- _LISTING_
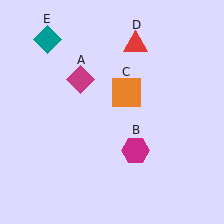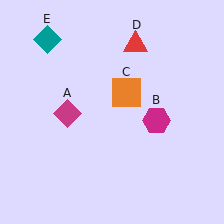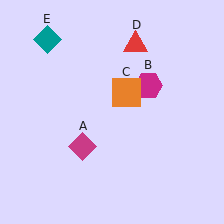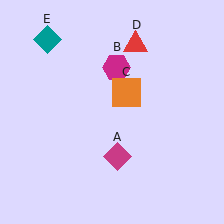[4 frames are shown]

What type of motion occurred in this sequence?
The magenta diamond (object A), magenta hexagon (object B) rotated counterclockwise around the center of the scene.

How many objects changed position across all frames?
2 objects changed position: magenta diamond (object A), magenta hexagon (object B).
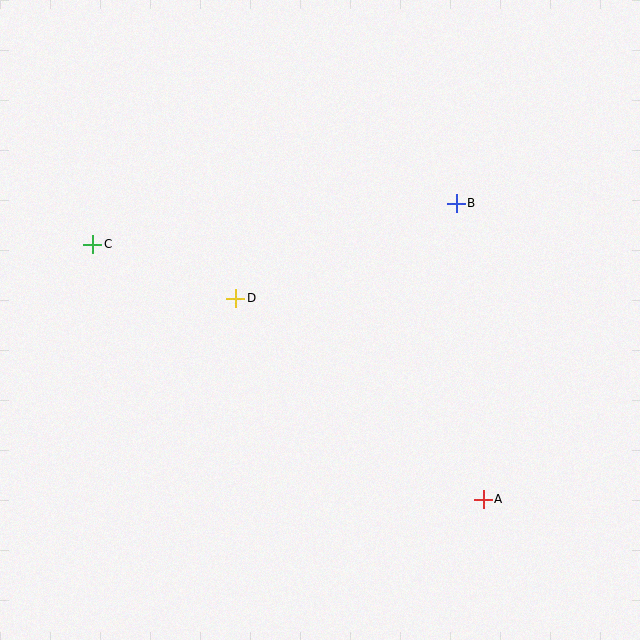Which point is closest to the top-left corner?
Point C is closest to the top-left corner.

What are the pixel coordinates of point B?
Point B is at (456, 203).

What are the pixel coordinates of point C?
Point C is at (93, 244).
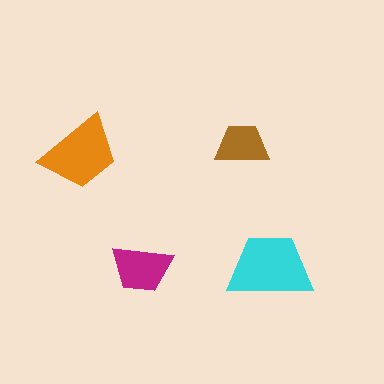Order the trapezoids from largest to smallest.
the cyan one, the orange one, the magenta one, the brown one.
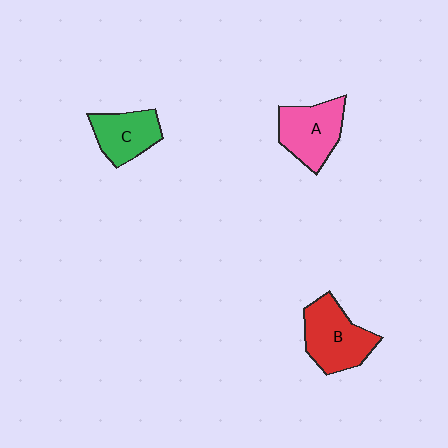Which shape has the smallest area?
Shape C (green).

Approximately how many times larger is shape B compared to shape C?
Approximately 1.3 times.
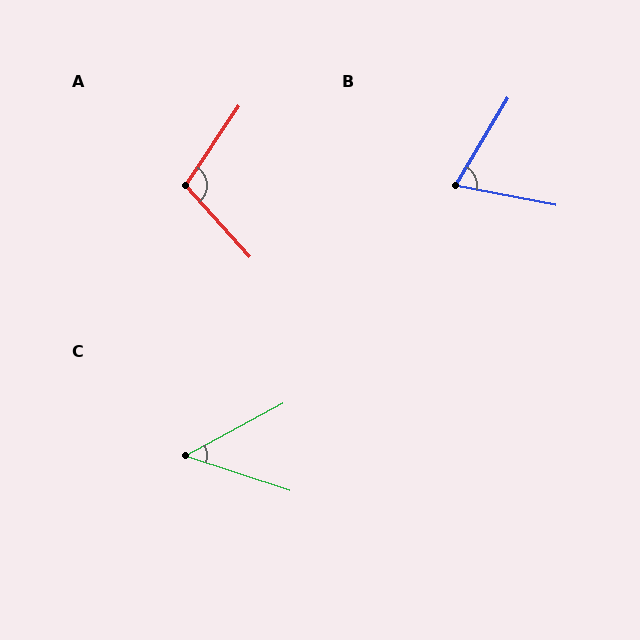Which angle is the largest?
A, at approximately 104 degrees.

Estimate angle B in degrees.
Approximately 70 degrees.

- _GIVEN REQUEST_
Pictures in the records above should not be copied. Repeat everything else exactly.

- _WRITTEN RESPONSE_
[4 frames are shown]

What type of motion occurred in this sequence?
The magenta diamond (object A), magenta hexagon (object B) rotated counterclockwise around the center of the scene.

How many objects changed position across all frames?
2 objects changed position: magenta diamond (object A), magenta hexagon (object B).
Which point is closest to the top-left corner?
Point C is closest to the top-left corner.

What are the pixel coordinates of point B?
Point B is at (456, 203).

What are the pixel coordinates of point C?
Point C is at (93, 244).
Order the trapezoids from largest to smallest.
the cyan one, the orange one, the magenta one, the brown one.
Which shape has the smallest area?
Shape C (green).

Approximately how many times larger is shape B compared to shape C?
Approximately 1.3 times.
Which angle is the largest?
A, at approximately 104 degrees.

Estimate angle B in degrees.
Approximately 70 degrees.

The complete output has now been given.